**Extracted information**
-------
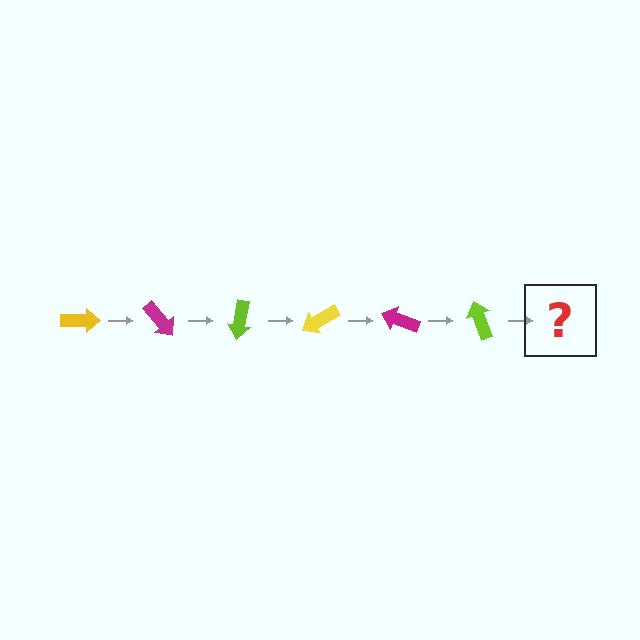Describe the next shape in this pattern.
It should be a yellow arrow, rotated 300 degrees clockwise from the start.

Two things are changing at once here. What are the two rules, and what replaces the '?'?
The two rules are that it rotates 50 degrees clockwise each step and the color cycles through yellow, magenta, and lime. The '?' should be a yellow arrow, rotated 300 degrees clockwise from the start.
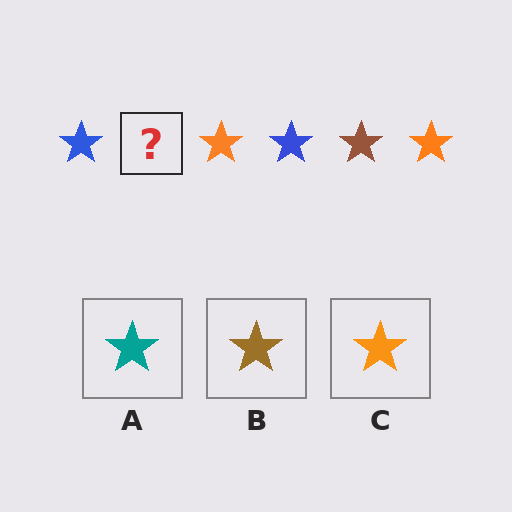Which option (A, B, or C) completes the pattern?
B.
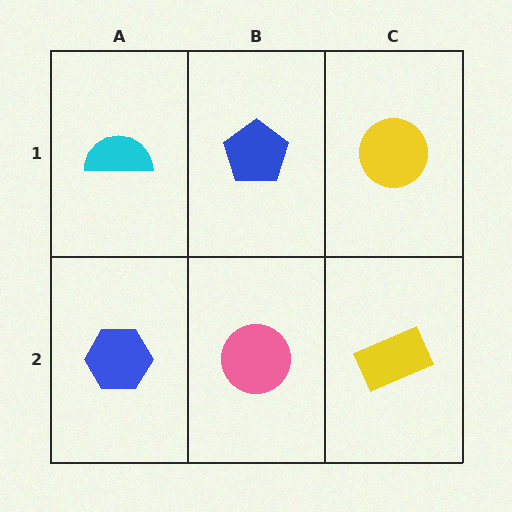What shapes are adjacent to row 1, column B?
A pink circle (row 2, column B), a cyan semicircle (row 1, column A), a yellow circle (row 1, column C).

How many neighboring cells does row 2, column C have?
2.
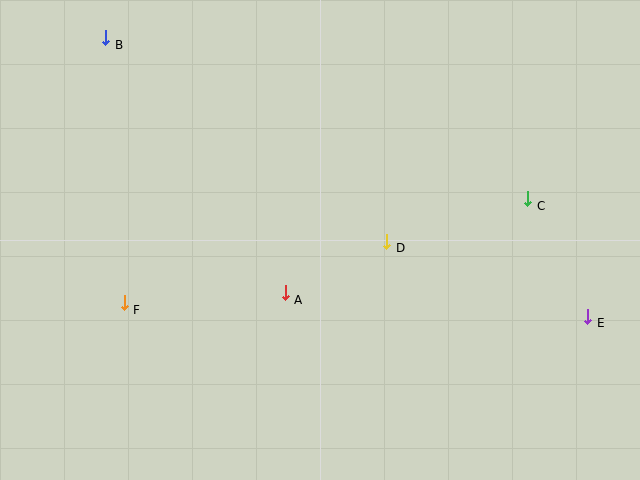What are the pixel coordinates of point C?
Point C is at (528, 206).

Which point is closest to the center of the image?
-------
A word-for-word copy of the records is needed, one that contains no pictures.

**The answer**
Describe the next shape in this pattern.
It should be a yellow arrow, rotated 300 degrees clockwise from the start.

Two things are changing at once here. What are the two rules, and what replaces the '?'?
The two rules are that it rotates 50 degrees clockwise each step and the color cycles through yellow, magenta, and lime. The '?' should be a yellow arrow, rotated 300 degrees clockwise from the start.
Which option (A, B, or C) completes the pattern?
B.
What shapes are adjacent to row 1, column B?
A pink circle (row 2, column B), a cyan semicircle (row 1, column A), a yellow circle (row 1, column C).

How many neighboring cells does row 2, column C have?
2.
What are the pixel coordinates of point C?
Point C is at (528, 206).

Which point is closest to the center of the image?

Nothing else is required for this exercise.